What the exercise asks: Reproduce the listing exactly, with no pictures in your copy.

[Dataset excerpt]
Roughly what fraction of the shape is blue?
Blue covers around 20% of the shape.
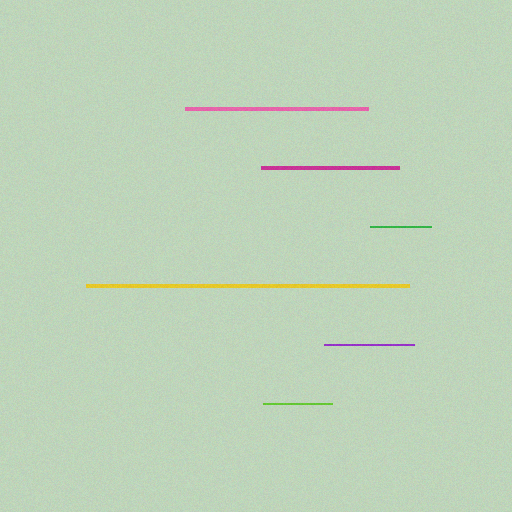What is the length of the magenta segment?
The magenta segment is approximately 139 pixels long.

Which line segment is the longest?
The yellow line is the longest at approximately 324 pixels.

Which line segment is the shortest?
The green line is the shortest at approximately 61 pixels.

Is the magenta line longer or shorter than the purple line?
The magenta line is longer than the purple line.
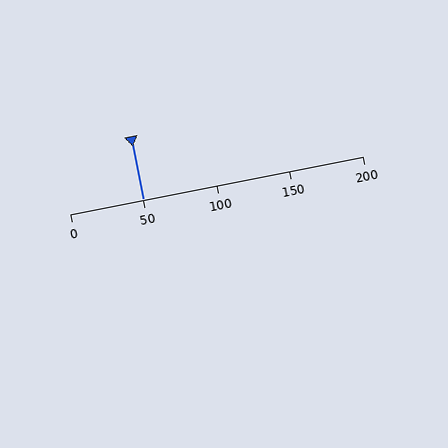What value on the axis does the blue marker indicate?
The marker indicates approximately 50.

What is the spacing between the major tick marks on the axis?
The major ticks are spaced 50 apart.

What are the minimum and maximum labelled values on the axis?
The axis runs from 0 to 200.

Response to the task:
Roughly what fraction of the shape is blue?
Blue covers around 20% of the shape.
What is the length of the magenta segment?
The magenta segment is approximately 139 pixels long.

Which line segment is the longest?
The yellow line is the longest at approximately 324 pixels.

Which line segment is the shortest?
The green line is the shortest at approximately 61 pixels.

Is the magenta line longer or shorter than the purple line?
The magenta line is longer than the purple line.
What value on the axis does the blue marker indicate?
The marker indicates approximately 50.

What is the spacing between the major tick marks on the axis?
The major ticks are spaced 50 apart.

What are the minimum and maximum labelled values on the axis?
The axis runs from 0 to 200.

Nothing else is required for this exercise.